:: What you will do ::
Leave out the pictures and transcribe everything else exactly.
[begin Materials provided]
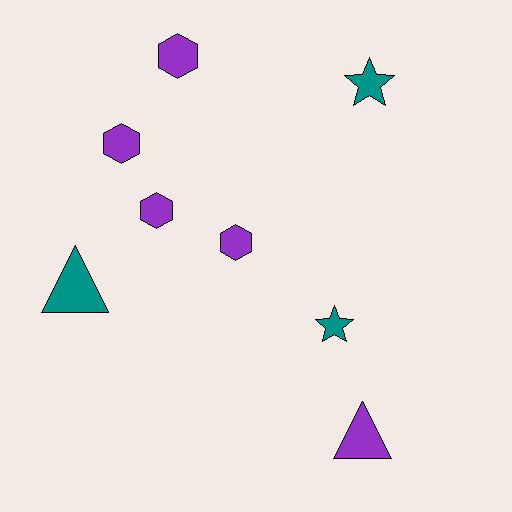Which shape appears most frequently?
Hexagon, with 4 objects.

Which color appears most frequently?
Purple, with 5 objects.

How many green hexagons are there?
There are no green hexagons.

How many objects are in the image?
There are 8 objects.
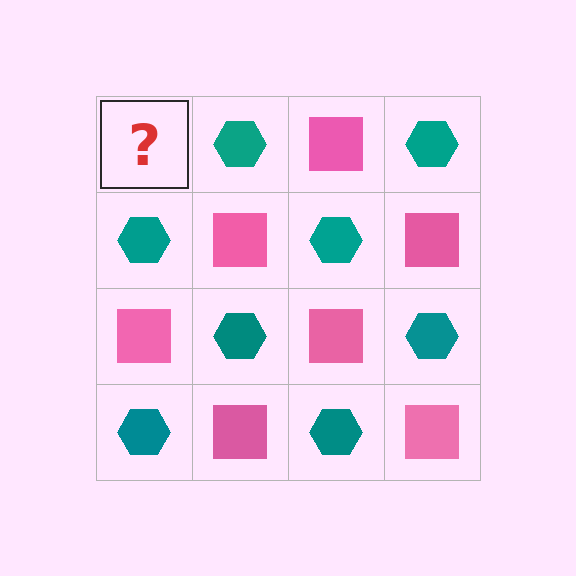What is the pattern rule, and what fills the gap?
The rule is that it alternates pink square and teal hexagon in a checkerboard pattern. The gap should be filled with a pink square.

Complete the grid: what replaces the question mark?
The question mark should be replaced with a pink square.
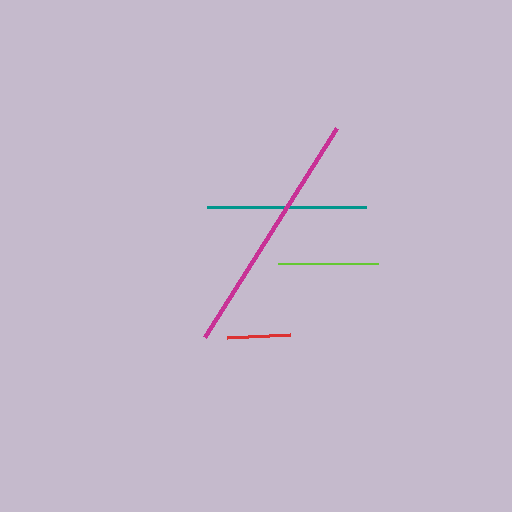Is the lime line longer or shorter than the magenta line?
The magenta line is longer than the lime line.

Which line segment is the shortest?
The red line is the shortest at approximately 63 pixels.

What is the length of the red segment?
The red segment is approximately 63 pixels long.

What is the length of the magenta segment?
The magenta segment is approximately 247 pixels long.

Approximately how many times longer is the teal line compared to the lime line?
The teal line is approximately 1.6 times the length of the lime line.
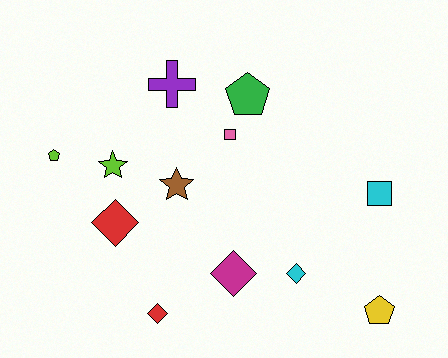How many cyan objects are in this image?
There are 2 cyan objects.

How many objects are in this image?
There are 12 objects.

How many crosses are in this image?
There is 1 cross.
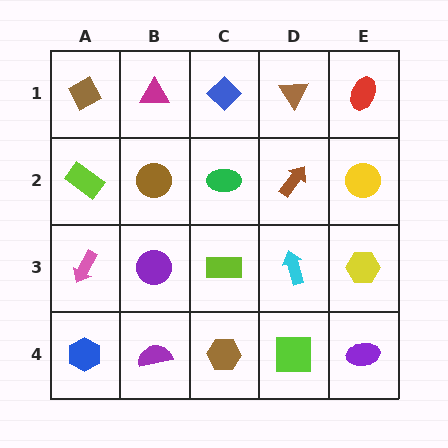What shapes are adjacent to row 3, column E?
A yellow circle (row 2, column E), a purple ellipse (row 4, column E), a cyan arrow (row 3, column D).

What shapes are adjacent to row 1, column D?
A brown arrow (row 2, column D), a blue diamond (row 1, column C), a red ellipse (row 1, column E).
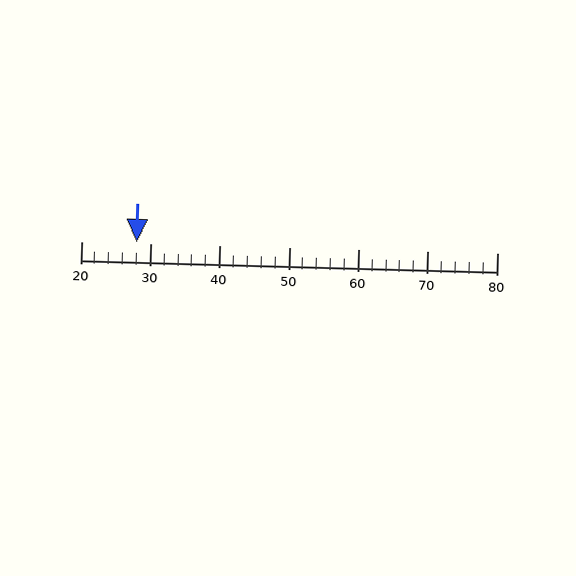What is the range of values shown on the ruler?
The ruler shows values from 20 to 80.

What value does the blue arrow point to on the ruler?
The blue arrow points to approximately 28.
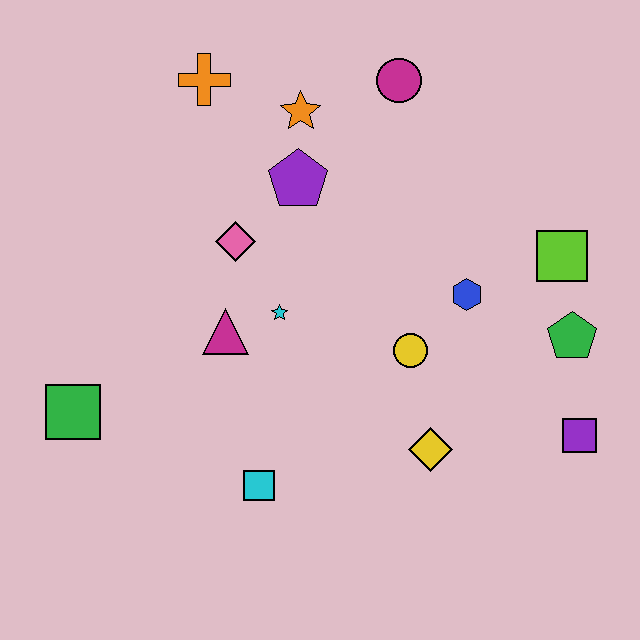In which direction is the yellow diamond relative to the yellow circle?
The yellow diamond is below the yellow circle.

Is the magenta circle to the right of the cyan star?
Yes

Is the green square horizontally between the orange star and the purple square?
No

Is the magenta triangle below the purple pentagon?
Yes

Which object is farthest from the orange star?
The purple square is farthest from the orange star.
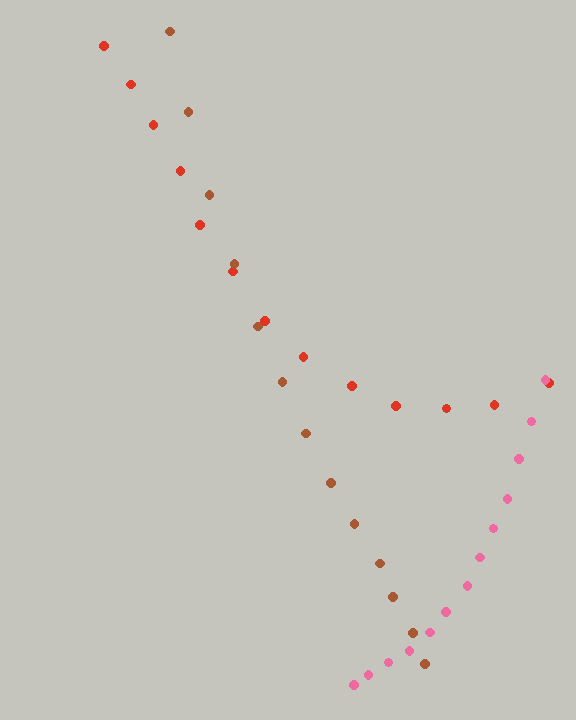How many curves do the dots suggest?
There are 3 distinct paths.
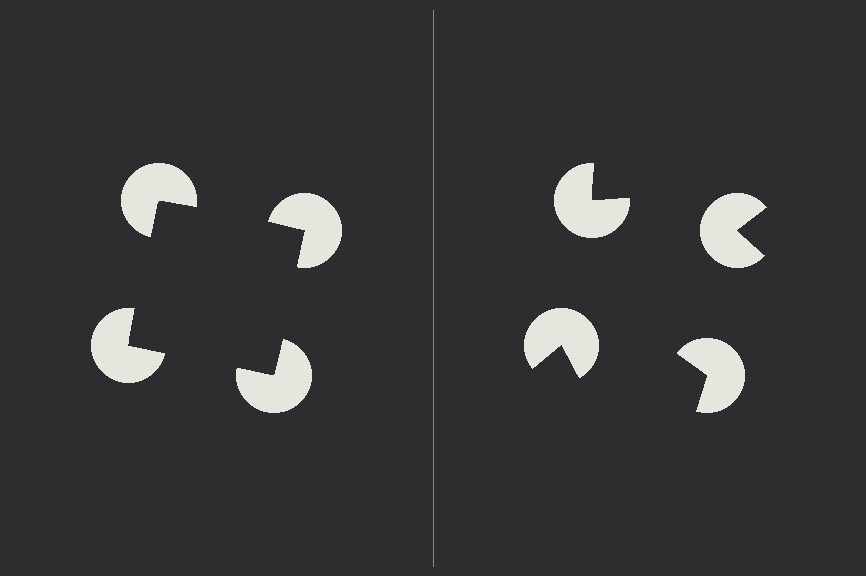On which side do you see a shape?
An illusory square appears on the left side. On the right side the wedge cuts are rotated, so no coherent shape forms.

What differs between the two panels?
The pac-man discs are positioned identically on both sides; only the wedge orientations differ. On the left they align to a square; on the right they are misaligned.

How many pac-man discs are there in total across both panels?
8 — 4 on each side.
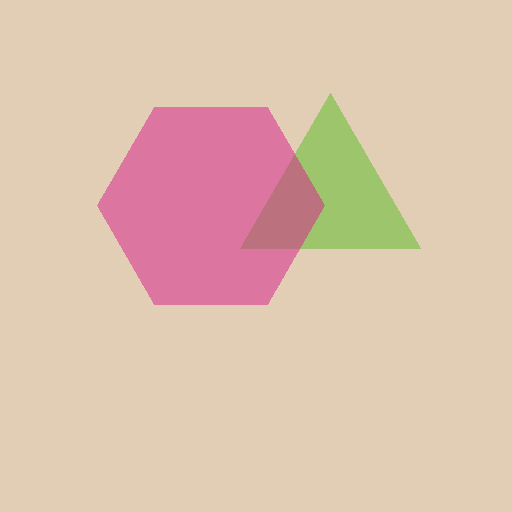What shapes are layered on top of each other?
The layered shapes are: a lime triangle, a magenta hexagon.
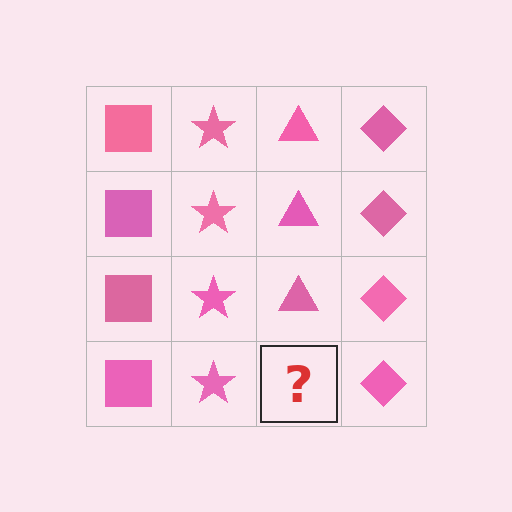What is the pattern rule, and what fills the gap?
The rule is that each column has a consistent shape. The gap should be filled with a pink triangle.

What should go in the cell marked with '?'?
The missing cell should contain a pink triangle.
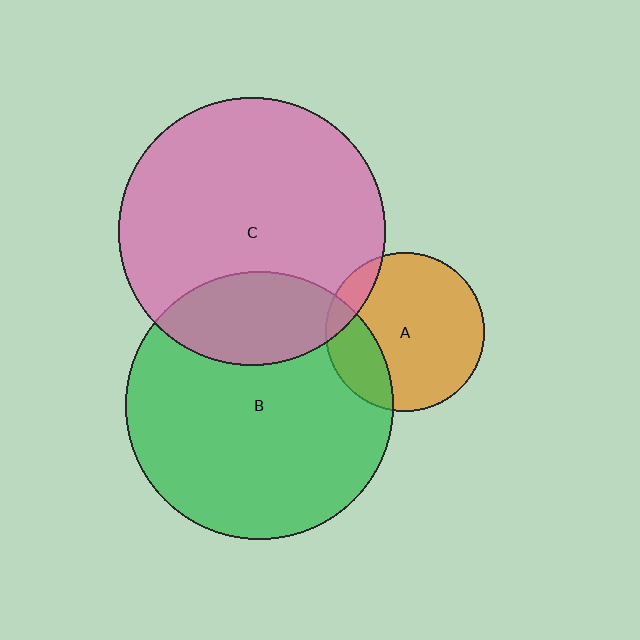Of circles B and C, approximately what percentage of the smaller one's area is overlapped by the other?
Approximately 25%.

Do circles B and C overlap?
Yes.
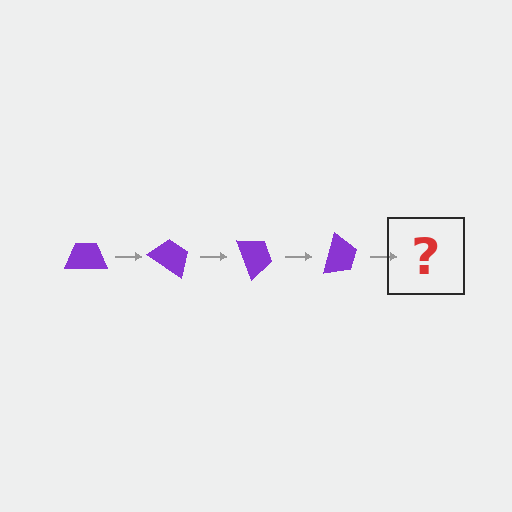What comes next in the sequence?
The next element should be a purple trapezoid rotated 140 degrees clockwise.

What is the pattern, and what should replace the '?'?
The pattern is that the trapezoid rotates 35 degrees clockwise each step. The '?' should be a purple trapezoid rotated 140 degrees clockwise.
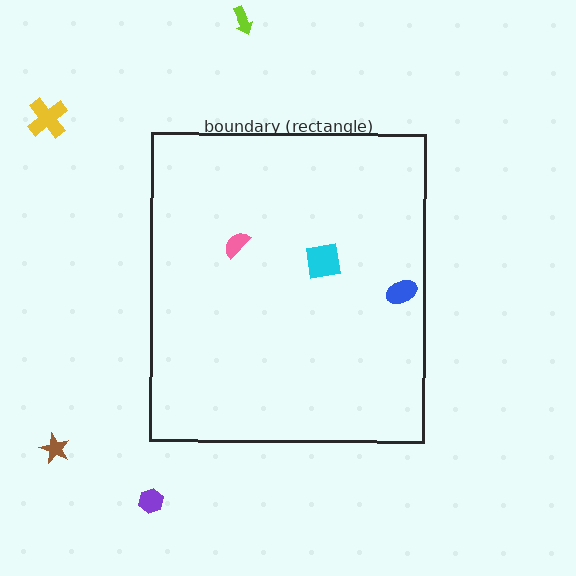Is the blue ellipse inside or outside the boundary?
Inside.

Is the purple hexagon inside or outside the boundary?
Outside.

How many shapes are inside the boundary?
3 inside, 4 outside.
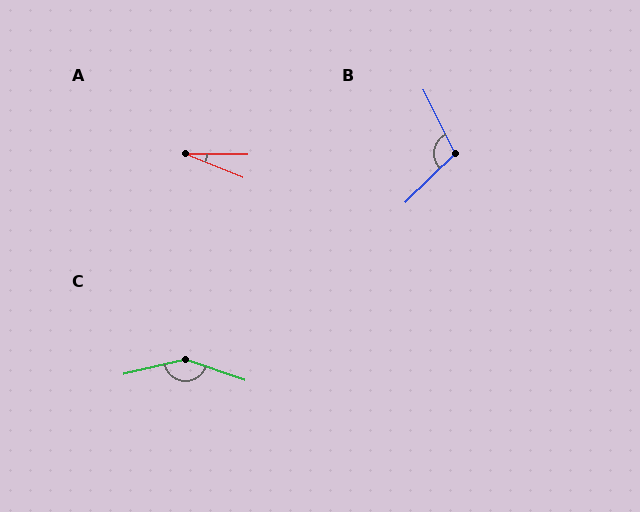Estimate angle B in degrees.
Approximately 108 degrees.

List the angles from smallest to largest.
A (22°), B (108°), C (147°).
[end Materials provided]
:: Final result ::
Which shape appears most frequently?
Hexagon, with 4 objects.

Which color appears most frequently?
Purple, with 5 objects.

How many green hexagons are there?
There are no green hexagons.

How many objects are in the image?
There are 8 objects.
What is the pattern rule, and what fills the gap?
The rule is that it alternates pink square and teal hexagon in a checkerboard pattern. The gap should be filled with a pink square.

Complete the grid: what replaces the question mark?
The question mark should be replaced with a pink square.
Is the lime line longer or shorter than the magenta line?
The magenta line is longer than the lime line.

Which line segment is the shortest?
The red line is the shortest at approximately 63 pixels.

What is the length of the red segment?
The red segment is approximately 63 pixels long.

What is the length of the magenta segment?
The magenta segment is approximately 247 pixels long.

Approximately how many times longer is the teal line compared to the lime line?
The teal line is approximately 1.6 times the length of the lime line.
How many cyan objects are in this image?
There are 2 cyan objects.

How many objects are in this image?
There are 12 objects.

How many crosses are in this image?
There is 1 cross.
What shapes are adjacent to row 3, column E?
A yellow circle (row 2, column E), a purple ellipse (row 4, column E), a cyan arrow (row 3, column D).

What shapes are adjacent to row 1, column D?
A brown arrow (row 2, column D), a blue diamond (row 1, column C), a red ellipse (row 1, column E).
What is the range of values shown on the ruler?
The ruler shows values from 20 to 80.

What value does the blue arrow point to on the ruler?
The blue arrow points to approximately 28.
In which direction is the yellow diamond relative to the yellow circle?
The yellow diamond is below the yellow circle.

Is the magenta circle to the right of the cyan star?
Yes

Is the green square horizontally between the orange star and the purple square?
No

Is the magenta triangle below the purple pentagon?
Yes

Which object is farthest from the orange star?
The purple square is farthest from the orange star.
How many curves do the dots suggest?
There are 3 distinct paths.
On which side do you see a shape?
An illusory square appears on the left side. On the right side the wedge cuts are rotated, so no coherent shape forms.

What differs between the two panels?
The pac-man discs are positioned identically on both sides; only the wedge orientations differ. On the left they align to a square; on the right they are misaligned.

How many pac-man discs are there in total across both panels?
8 — 4 on each side.
What shapes are layered on top of each other?
The layered shapes are: a lime triangle, a magenta hexagon.
What is the pattern rule, and what fills the gap?
The rule is that each column has a consistent shape. The gap should be filled with a pink triangle.

What should go in the cell marked with '?'?
The missing cell should contain a pink triangle.
Of circles B and C, approximately what percentage of the smaller one's area is overlapped by the other?
Approximately 25%.

Do circles B and C overlap?
Yes.
What comes next in the sequence?
The next element should be a purple trapezoid rotated 140 degrees clockwise.

What is the pattern, and what should replace the '?'?
The pattern is that the trapezoid rotates 35 degrees clockwise each step. The '?' should be a purple trapezoid rotated 140 degrees clockwise.
Is the blue ellipse inside or outside the boundary?
Inside.

Is the purple hexagon inside or outside the boundary?
Outside.

How many shapes are inside the boundary?
3 inside, 4 outside.
Estimate angle B in degrees.
Approximately 108 degrees.

List the angles from smallest to largest.
A (22°), B (108°), C (147°).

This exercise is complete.